EXTRACTED ENTRIES:
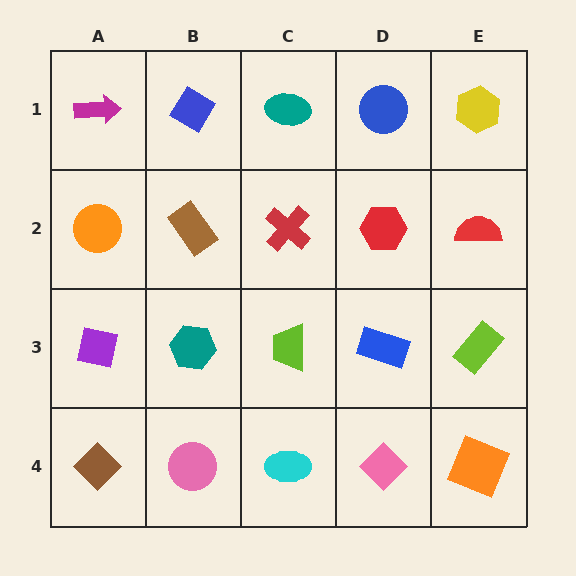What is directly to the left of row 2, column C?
A brown rectangle.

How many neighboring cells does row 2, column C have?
4.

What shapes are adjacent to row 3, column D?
A red hexagon (row 2, column D), a pink diamond (row 4, column D), a lime trapezoid (row 3, column C), a lime rectangle (row 3, column E).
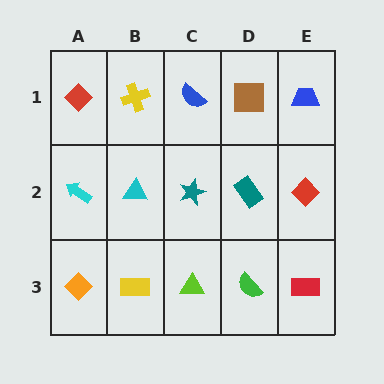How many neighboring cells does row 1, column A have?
2.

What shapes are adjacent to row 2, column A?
A red diamond (row 1, column A), an orange diamond (row 3, column A), a cyan triangle (row 2, column B).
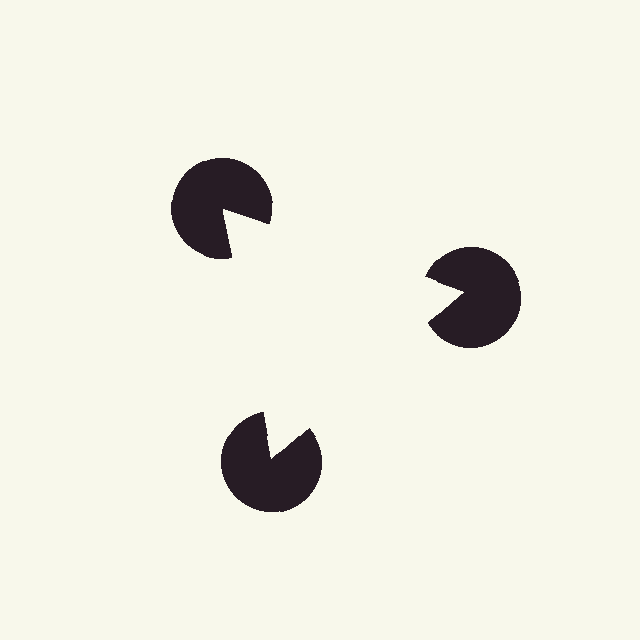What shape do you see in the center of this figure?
An illusory triangle — its edges are inferred from the aligned wedge cuts in the pac-man discs, not physically drawn.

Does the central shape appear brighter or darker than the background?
It typically appears slightly brighter than the background, even though no actual brightness change is drawn.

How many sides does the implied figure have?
3 sides.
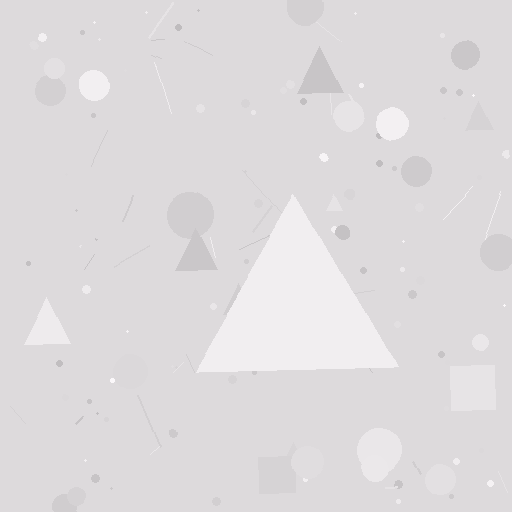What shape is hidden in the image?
A triangle is hidden in the image.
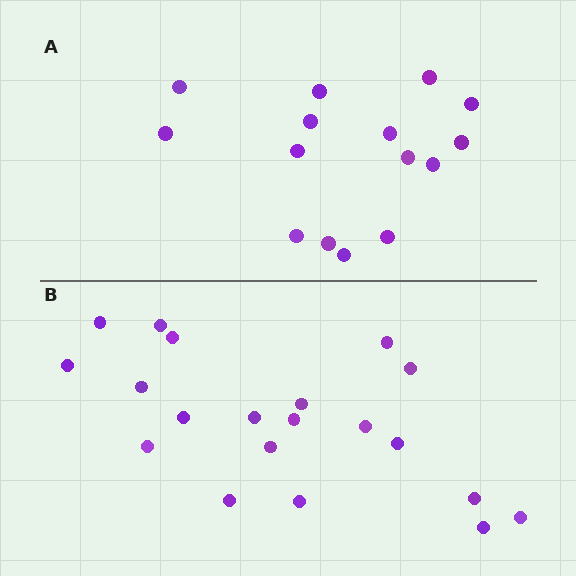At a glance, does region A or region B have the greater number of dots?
Region B (the bottom region) has more dots.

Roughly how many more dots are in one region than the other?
Region B has about 5 more dots than region A.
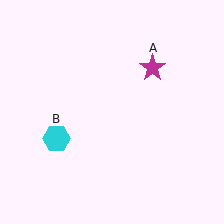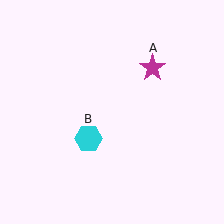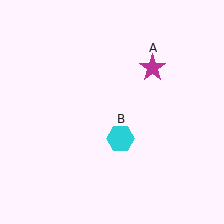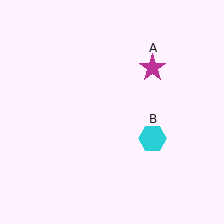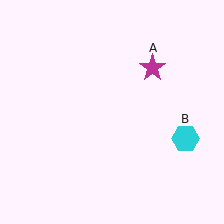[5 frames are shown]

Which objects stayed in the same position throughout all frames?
Magenta star (object A) remained stationary.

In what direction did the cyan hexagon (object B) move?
The cyan hexagon (object B) moved right.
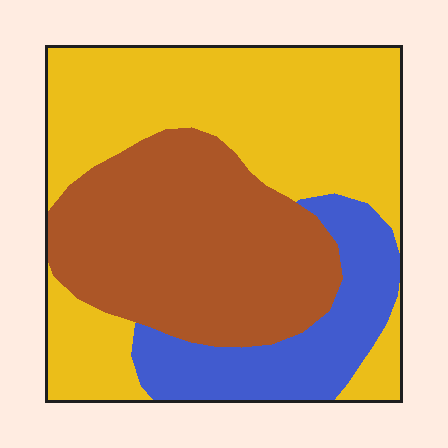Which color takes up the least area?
Blue, at roughly 20%.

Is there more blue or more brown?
Brown.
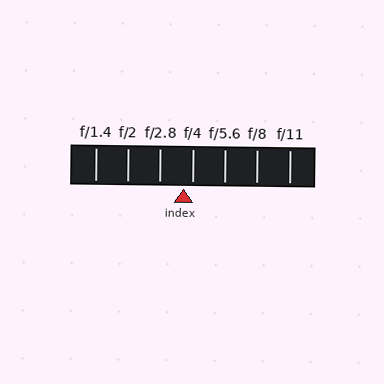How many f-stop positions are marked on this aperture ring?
There are 7 f-stop positions marked.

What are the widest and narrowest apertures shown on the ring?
The widest aperture shown is f/1.4 and the narrowest is f/11.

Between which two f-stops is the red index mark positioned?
The index mark is between f/2.8 and f/4.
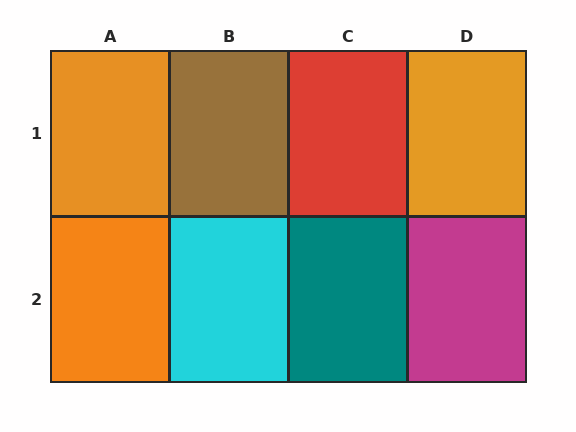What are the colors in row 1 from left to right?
Orange, brown, red, orange.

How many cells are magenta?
1 cell is magenta.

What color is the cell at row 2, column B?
Cyan.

PROBLEM TO WORK ON:
To complete this exercise, repeat exactly the lines above from the one holding "Roughly how many" to the end of the listing, both included, and leave the pictures out.

THE COMPLETED TASK:
Roughly how many more dots are in one region than the other?
Region B has about 5 more dots than region A.
[5 frames are shown]

Which objects stayed in the same position throughout all frames?
Magenta star (object A) remained stationary.

In what direction did the cyan hexagon (object B) move?
The cyan hexagon (object B) moved right.
Which color takes up the least area?
Blue, at roughly 20%.

Is there more blue or more brown?
Brown.
How many f-stop positions are marked on this aperture ring?
There are 7 f-stop positions marked.

What are the widest and narrowest apertures shown on the ring?
The widest aperture shown is f/1.4 and the narrowest is f/11.

Between which two f-stops is the red index mark positioned?
The index mark is between f/2.8 and f/4.
What are the colors in row 1 from left to right?
Orange, brown, red, orange.

How many cells are magenta?
1 cell is magenta.

What color is the cell at row 2, column B?
Cyan.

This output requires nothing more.